— Begin Data for this task —

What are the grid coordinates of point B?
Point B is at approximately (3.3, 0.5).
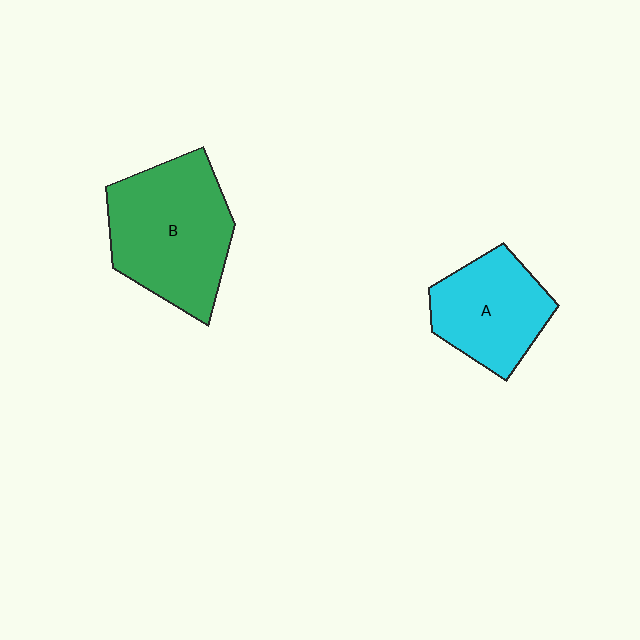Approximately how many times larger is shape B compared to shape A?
Approximately 1.4 times.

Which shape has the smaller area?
Shape A (cyan).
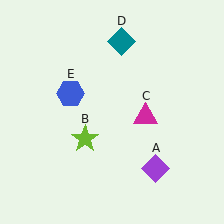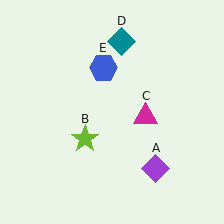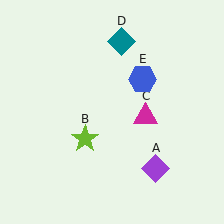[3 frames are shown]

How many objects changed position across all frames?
1 object changed position: blue hexagon (object E).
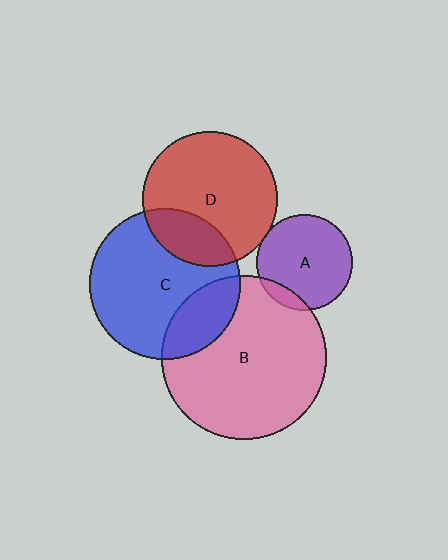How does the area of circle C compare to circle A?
Approximately 2.5 times.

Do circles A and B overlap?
Yes.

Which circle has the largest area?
Circle B (pink).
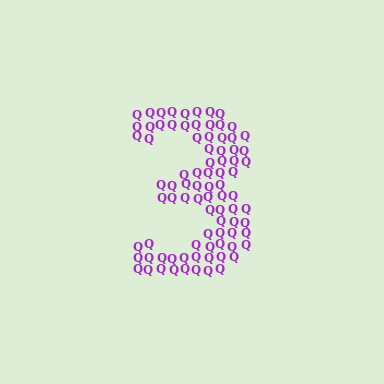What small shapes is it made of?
It is made of small letter Q's.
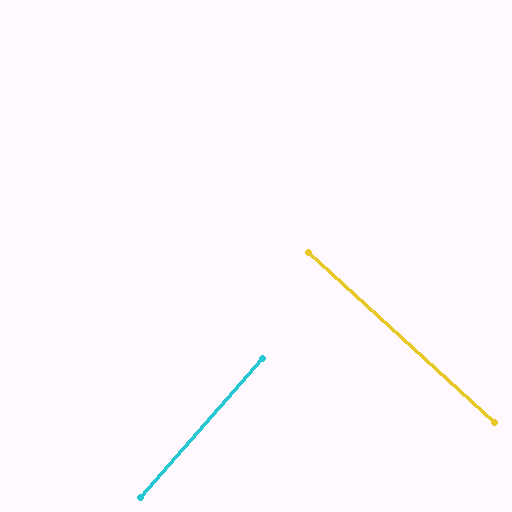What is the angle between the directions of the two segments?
Approximately 88 degrees.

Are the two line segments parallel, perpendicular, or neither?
Perpendicular — they meet at approximately 88°.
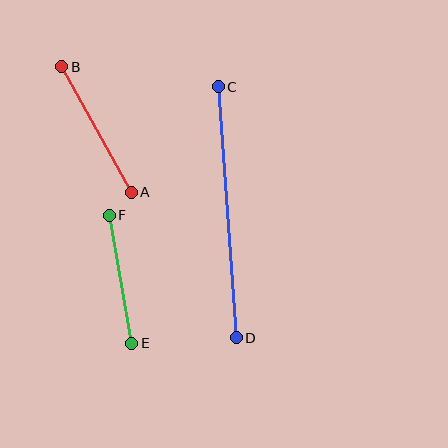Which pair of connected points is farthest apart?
Points C and D are farthest apart.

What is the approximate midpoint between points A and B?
The midpoint is at approximately (97, 130) pixels.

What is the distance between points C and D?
The distance is approximately 252 pixels.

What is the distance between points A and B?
The distance is approximately 143 pixels.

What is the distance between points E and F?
The distance is approximately 130 pixels.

— End Data for this task —

Objective ▸
Take the line that contains "What is the angle" and every line after it up to the end of the records above, and restate them exactly, without the pictures.

The completed task ▸
What is the angle between the directions of the two segments?
Approximately 88 degrees.

Are the two line segments parallel, perpendicular, or neither?
Perpendicular — they meet at approximately 88°.
Which pair of connected points is farthest apart?
Points C and D are farthest apart.

What is the approximate midpoint between points A and B?
The midpoint is at approximately (97, 130) pixels.

What is the distance between points C and D?
The distance is approximately 252 pixels.

What is the distance between points A and B?
The distance is approximately 143 pixels.

What is the distance between points E and F?
The distance is approximately 130 pixels.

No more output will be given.